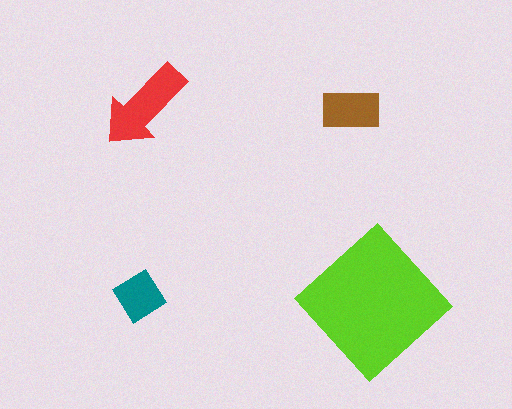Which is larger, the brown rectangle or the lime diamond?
The lime diamond.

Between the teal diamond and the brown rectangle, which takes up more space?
The brown rectangle.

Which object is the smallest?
The teal diamond.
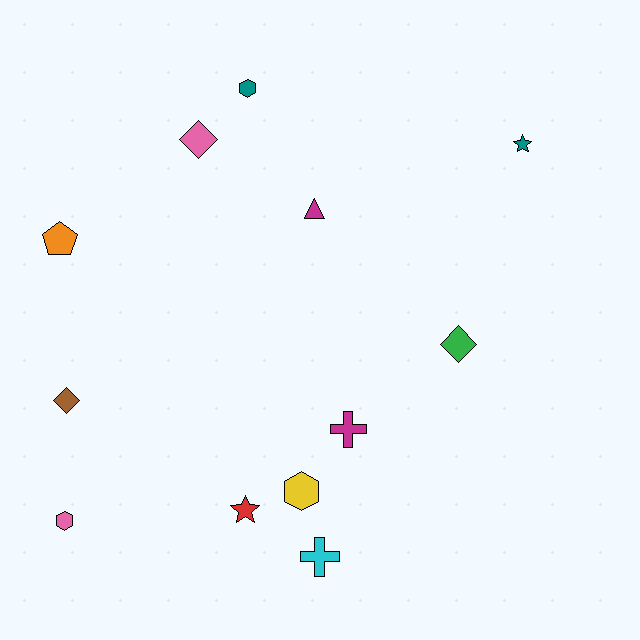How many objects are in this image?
There are 12 objects.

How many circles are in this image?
There are no circles.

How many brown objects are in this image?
There is 1 brown object.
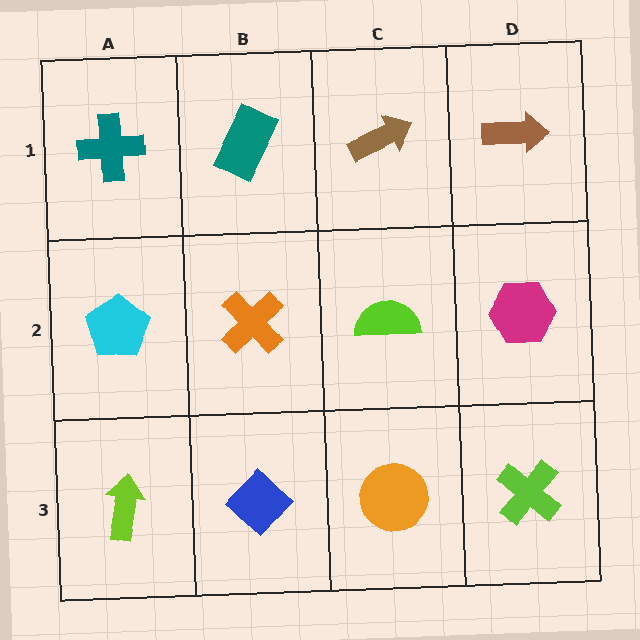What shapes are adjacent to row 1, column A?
A cyan pentagon (row 2, column A), a teal rectangle (row 1, column B).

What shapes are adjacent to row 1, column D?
A magenta hexagon (row 2, column D), a brown arrow (row 1, column C).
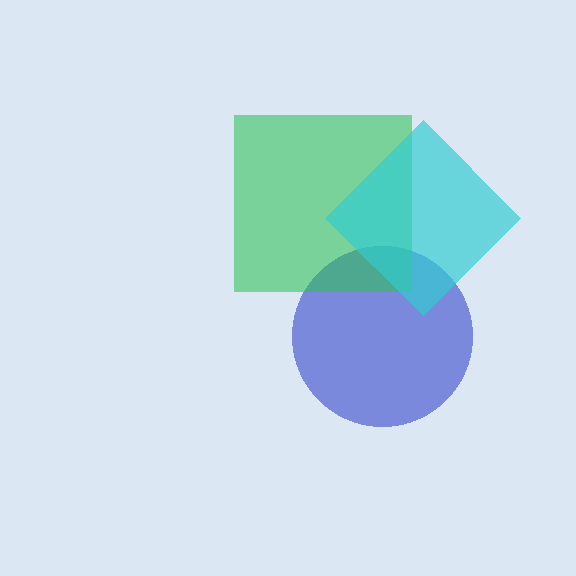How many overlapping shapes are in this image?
There are 3 overlapping shapes in the image.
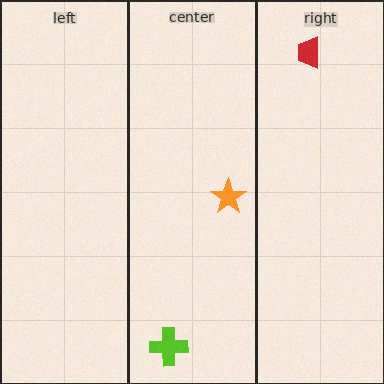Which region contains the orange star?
The center region.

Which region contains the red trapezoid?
The right region.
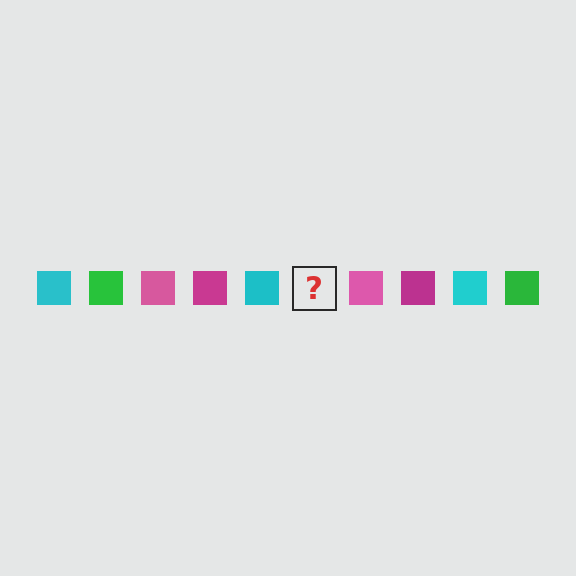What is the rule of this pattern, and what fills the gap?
The rule is that the pattern cycles through cyan, green, pink, magenta squares. The gap should be filled with a green square.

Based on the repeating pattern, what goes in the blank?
The blank should be a green square.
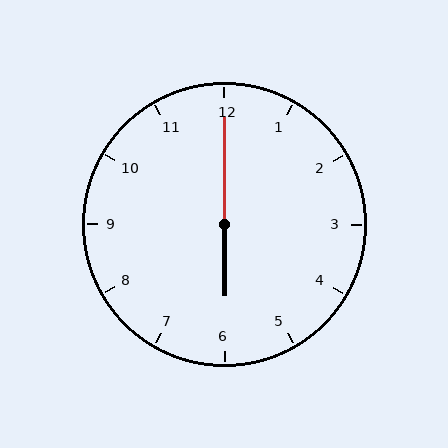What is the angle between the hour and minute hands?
Approximately 180 degrees.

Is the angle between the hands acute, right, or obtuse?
It is obtuse.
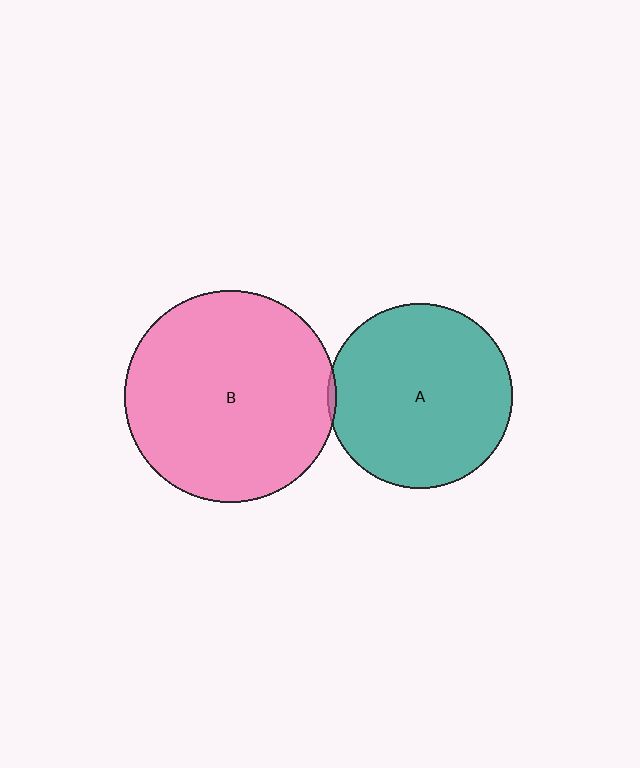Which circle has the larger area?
Circle B (pink).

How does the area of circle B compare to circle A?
Approximately 1.3 times.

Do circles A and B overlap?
Yes.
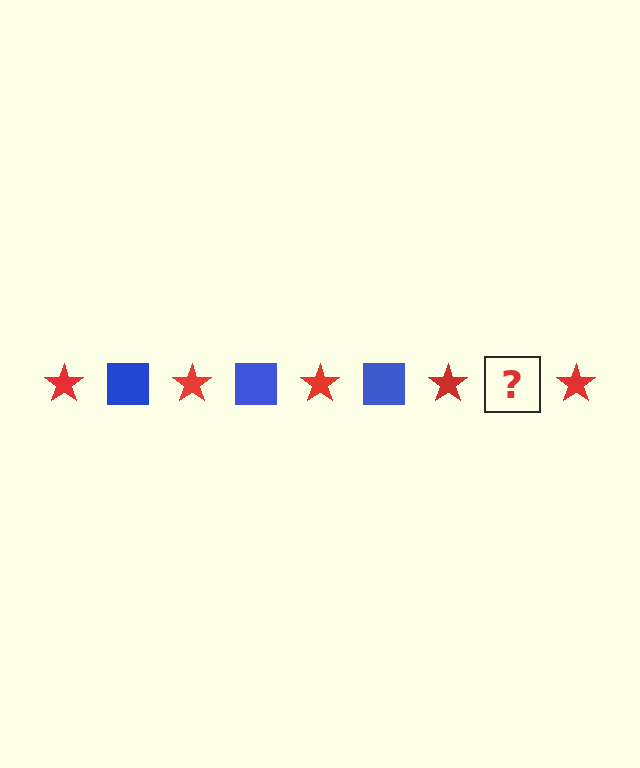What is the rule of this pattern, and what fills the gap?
The rule is that the pattern alternates between red star and blue square. The gap should be filled with a blue square.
══════
In your copy, leave out the pictures and reproduce the material above exactly.

Which is larger, the brown rectangle or the lime diamond?
The lime diamond.

Between the teal diamond and the brown rectangle, which takes up more space?
The brown rectangle.

Which object is the smallest?
The teal diamond.
How many objects are in this image?
There are 12 objects.

How many circles are in this image?
There are no circles.

How many brown objects are in this image?
There is 1 brown object.
What shapes are adjacent to row 1, column A?
A cyan pentagon (row 2, column A), a teal rectangle (row 1, column B).

What shapes are adjacent to row 1, column D?
A magenta hexagon (row 2, column D), a brown arrow (row 1, column C).
How many overlapping shapes are in this image?
There are 3 overlapping shapes in the image.
Which region contains the orange star?
The center region.

Which region contains the red trapezoid?
The right region.
What is the rule of this pattern, and what fills the gap?
The rule is that the pattern cycles through cyan, green, pink, magenta squares. The gap should be filled with a green square.

Based on the repeating pattern, what goes in the blank?
The blank should be a green square.
What is the angle between the hour and minute hands?
Approximately 180 degrees.

Is the angle between the hands acute, right, or obtuse?
It is obtuse.
Which circle has the larger area?
Circle B (pink).

How does the area of circle B compare to circle A?
Approximately 1.3 times.

Do circles A and B overlap?
Yes.
What is the rule of this pattern, and what fills the gap?
The rule is that the pattern alternates between red star and blue square. The gap should be filled with a blue square.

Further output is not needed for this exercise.